→ AIM:
Below are records to transcribe exactly, without their pictures.

Questions concerning simple figures
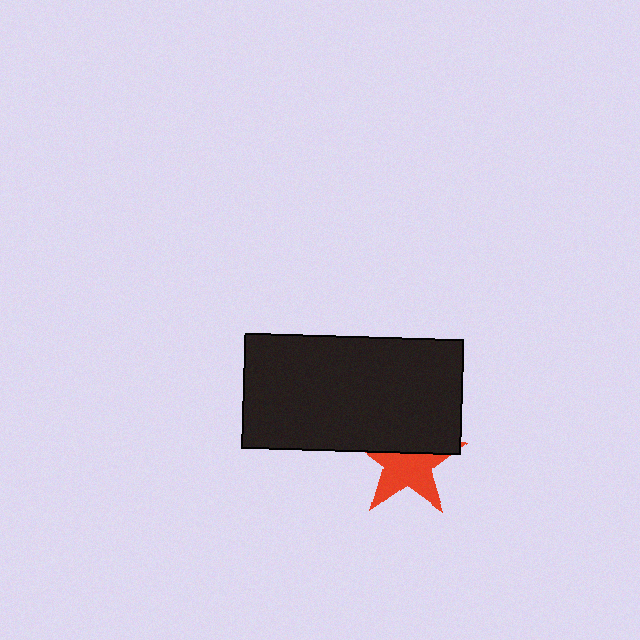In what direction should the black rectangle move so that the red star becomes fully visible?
The black rectangle should move up. That is the shortest direction to clear the overlap and leave the red star fully visible.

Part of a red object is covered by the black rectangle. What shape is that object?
It is a star.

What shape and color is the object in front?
The object in front is a black rectangle.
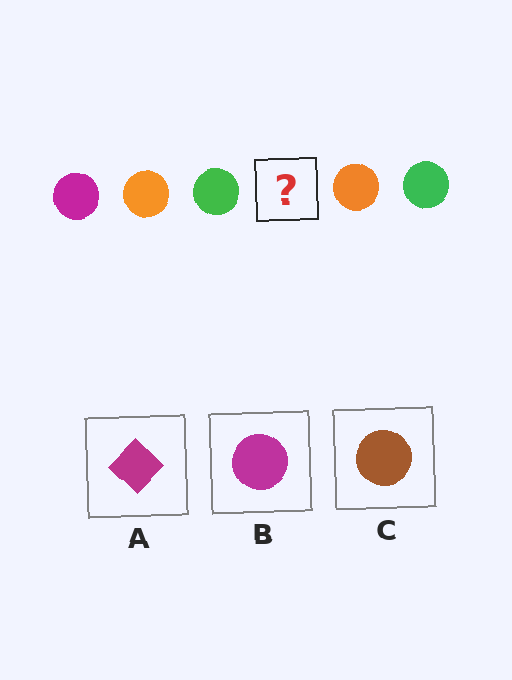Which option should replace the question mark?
Option B.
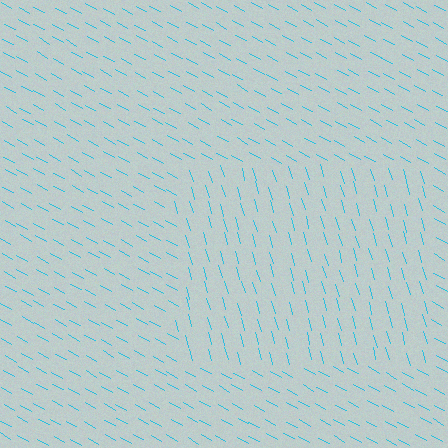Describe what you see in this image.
The image is filled with small cyan line segments. A rectangle region in the image has lines oriented differently from the surrounding lines, creating a visible texture boundary.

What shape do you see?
I see a rectangle.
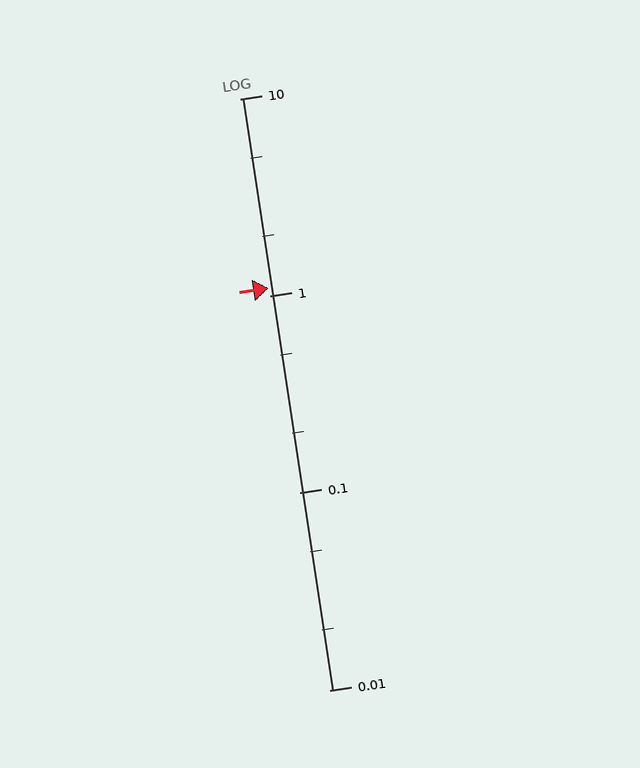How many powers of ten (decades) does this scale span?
The scale spans 3 decades, from 0.01 to 10.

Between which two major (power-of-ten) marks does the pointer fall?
The pointer is between 1 and 10.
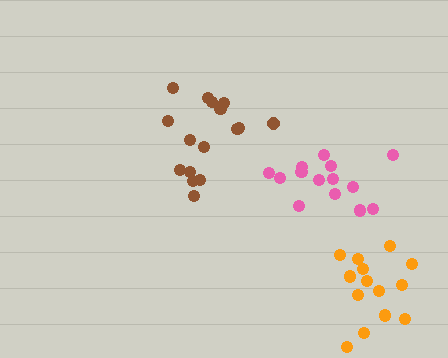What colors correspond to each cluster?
The clusters are colored: brown, pink, orange.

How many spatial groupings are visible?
There are 3 spatial groupings.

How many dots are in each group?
Group 1: 16 dots, Group 2: 14 dots, Group 3: 14 dots (44 total).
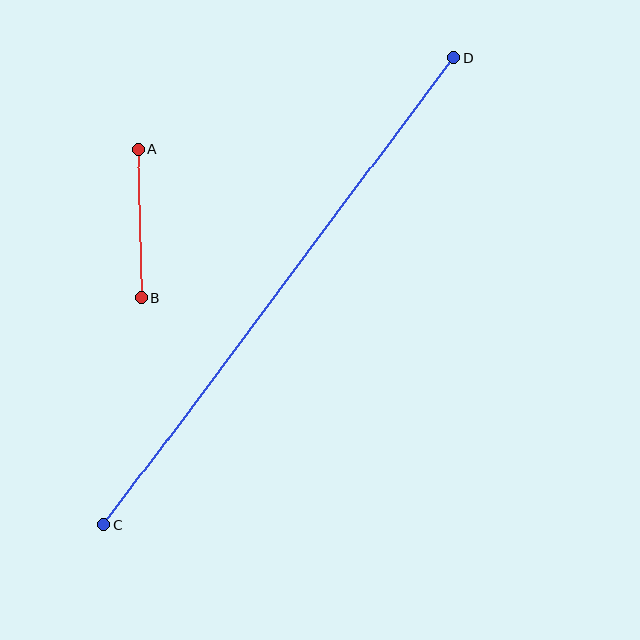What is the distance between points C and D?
The distance is approximately 583 pixels.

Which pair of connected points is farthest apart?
Points C and D are farthest apart.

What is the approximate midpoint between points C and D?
The midpoint is at approximately (279, 292) pixels.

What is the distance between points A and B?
The distance is approximately 149 pixels.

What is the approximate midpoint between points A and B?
The midpoint is at approximately (140, 224) pixels.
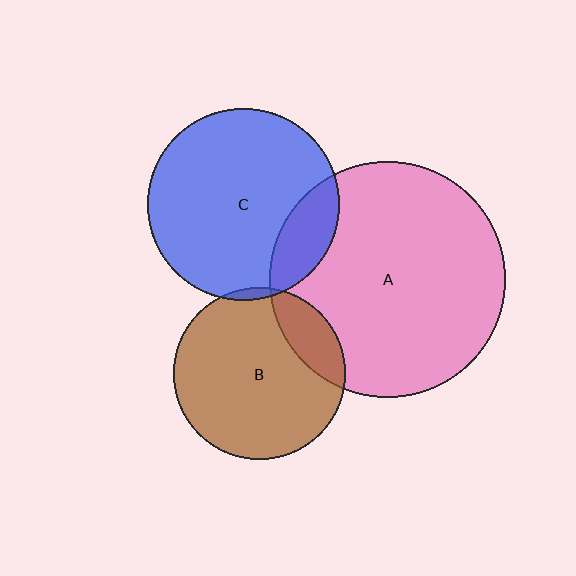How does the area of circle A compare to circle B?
Approximately 1.9 times.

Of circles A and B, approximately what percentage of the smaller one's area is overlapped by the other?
Approximately 15%.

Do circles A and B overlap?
Yes.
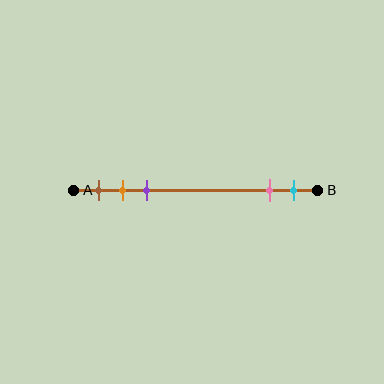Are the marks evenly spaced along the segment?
No, the marks are not evenly spaced.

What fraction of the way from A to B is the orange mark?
The orange mark is approximately 20% (0.2) of the way from A to B.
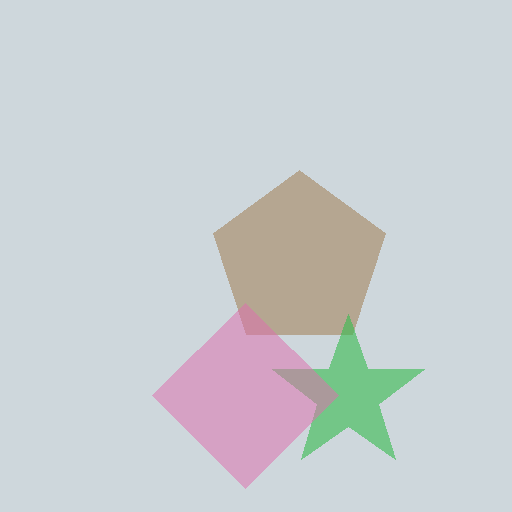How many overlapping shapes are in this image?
There are 3 overlapping shapes in the image.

→ COMPLETE ANSWER:
In what direction should the black rectangle move so that the red star becomes fully visible?
The black rectangle should move up. That is the shortest direction to clear the overlap and leave the red star fully visible.

Part of a red object is covered by the black rectangle. What shape is that object?
It is a star.

What shape and color is the object in front?
The object in front is a black rectangle.
Which option should replace the question mark?
Option B.
Describe what you see in this image.
The image is filled with small cyan line segments. A rectangle region in the image has lines oriented differently from the surrounding lines, creating a visible texture boundary.

What shape do you see?
I see a rectangle.
How many powers of ten (decades) does this scale span?
The scale spans 3 decades, from 0.01 to 10.

Between which two major (power-of-ten) marks does the pointer fall?
The pointer is between 1 and 10.
What colors correspond to each cluster?
The clusters are colored: brown, pink, orange.

How many spatial groupings are visible?
There are 3 spatial groupings.

How many dots are in each group?
Group 1: 16 dots, Group 2: 14 dots, Group 3: 14 dots (44 total).
What is the distance between points C and D?
The distance is approximately 583 pixels.

Which pair of connected points is farthest apart?
Points C and D are farthest apart.

What is the approximate midpoint between points C and D?
The midpoint is at approximately (279, 292) pixels.

What is the distance between points A and B?
The distance is approximately 149 pixels.

What is the approximate midpoint between points A and B?
The midpoint is at approximately (140, 224) pixels.
How does the area of circle A compare to circle B?
Approximately 1.9 times.

Of circles A and B, approximately what percentage of the smaller one's area is overlapped by the other?
Approximately 15%.

Do circles A and B overlap?
Yes.
Are the marks evenly spaced along the segment?
No, the marks are not evenly spaced.

What fraction of the way from A to B is the orange mark?
The orange mark is approximately 20% (0.2) of the way from A to B.
How many overlapping shapes are in this image?
There are 3 overlapping shapes in the image.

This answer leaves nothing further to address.